• [What this task involves] In the records below, find the line containing "How many objects overlap with the magenta" and repeat it and every line after it exactly, without pictures.

^^^^^^^^^^^^^^^^

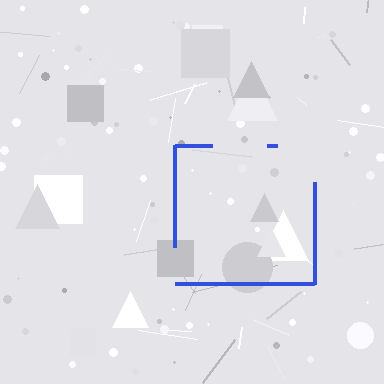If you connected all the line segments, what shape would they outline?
They would outline a square.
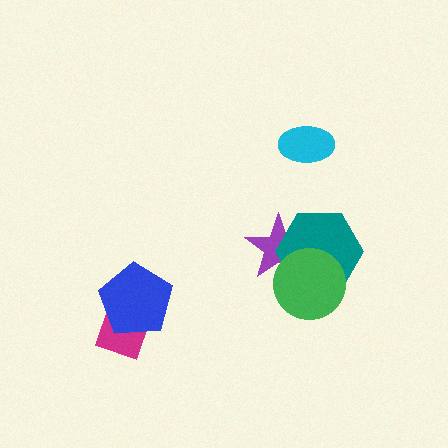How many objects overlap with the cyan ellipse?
0 objects overlap with the cyan ellipse.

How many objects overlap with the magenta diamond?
1 object overlaps with the magenta diamond.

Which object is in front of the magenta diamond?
The blue pentagon is in front of the magenta diamond.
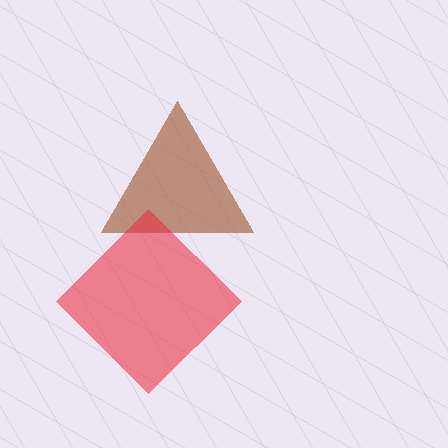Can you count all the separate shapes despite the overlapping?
Yes, there are 2 separate shapes.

^^^^^^^^^^^^^^^^

• [Answer below]
How many objects overlap with the magenta diamond?
1 object overlaps with the magenta diamond.

Which object is in front of the magenta diamond?
The blue pentagon is in front of the magenta diamond.
Can you count all the separate shapes despite the overlapping?
Yes, there are 2 separate shapes.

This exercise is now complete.